▶ **Given data**:
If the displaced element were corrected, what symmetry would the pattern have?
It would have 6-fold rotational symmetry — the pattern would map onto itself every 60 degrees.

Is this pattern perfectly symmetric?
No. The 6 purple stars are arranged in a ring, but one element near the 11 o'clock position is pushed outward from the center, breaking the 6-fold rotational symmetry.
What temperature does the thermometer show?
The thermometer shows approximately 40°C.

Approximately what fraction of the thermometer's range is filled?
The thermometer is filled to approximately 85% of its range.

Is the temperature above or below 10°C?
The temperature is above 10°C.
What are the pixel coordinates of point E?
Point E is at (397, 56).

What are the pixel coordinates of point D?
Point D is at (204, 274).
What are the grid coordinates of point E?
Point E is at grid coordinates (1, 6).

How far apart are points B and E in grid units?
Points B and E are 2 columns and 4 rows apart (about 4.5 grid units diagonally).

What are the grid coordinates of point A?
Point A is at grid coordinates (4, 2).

▶ **Short task**:
Write the complete data out, exactly as above.

▶ **The response**:
If the displaced element were corrected, what symmetry would the pattern have?
It would have 6-fold rotational symmetry — the pattern would map onto itself every 60 degrees.

Is this pattern perfectly symmetric?
No. The 6 purple stars are arranged in a ring, but one element near the 11 o'clock position is pushed outward from the center, breaking the 6-fold rotational symmetry.
What temperature does the thermometer show?
The thermometer shows approximately 40°C.

Approximately what fraction of the thermometer's range is filled?
The thermometer is filled to approximately 85% of its range.

Is the temperature above or below 10°C?
The temperature is above 10°C.
What are the pixel coordinates of point E?
Point E is at (397, 56).

What are the pixel coordinates of point D?
Point D is at (204, 274).
What are the grid coordinates of point E?
Point E is at grid coordinates (1, 6).

How far apart are points B and E in grid units?
Points B and E are 2 columns and 4 rows apart (about 4.5 grid units diagonally).

What are the grid coordinates of point A?
Point A is at grid coordinates (4, 2).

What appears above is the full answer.